*Written exercise*
Beginning with the line in which "Which shapes are aligned horizontally?" appears, transcribe each line word for word until the records end. Do not include pictures.

──────── Raw data

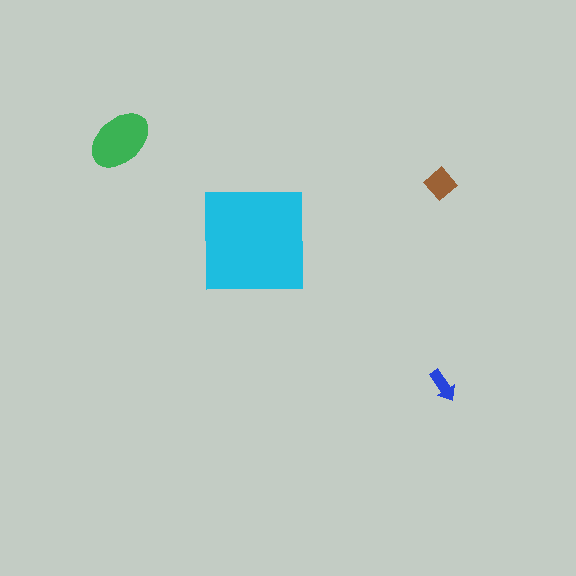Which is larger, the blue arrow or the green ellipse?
The green ellipse.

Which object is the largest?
The cyan square.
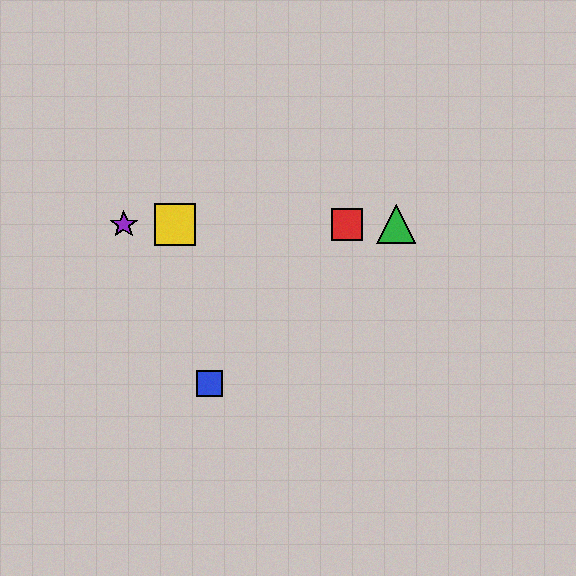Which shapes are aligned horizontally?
The red square, the green triangle, the yellow square, the purple star are aligned horizontally.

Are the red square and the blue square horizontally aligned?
No, the red square is at y≈224 and the blue square is at y≈384.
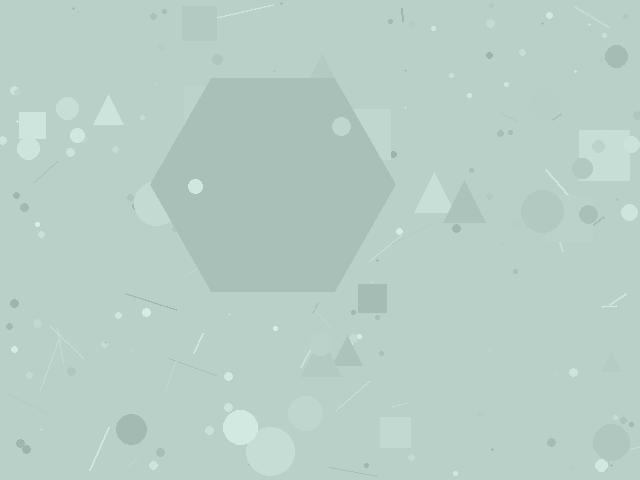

────────────────

*Written answer*
Which shapes are aligned horizontally?
The red square, the green triangle, the yellow square, the purple star are aligned horizontally.

Are the red square and the blue square horizontally aligned?
No, the red square is at y≈224 and the blue square is at y≈384.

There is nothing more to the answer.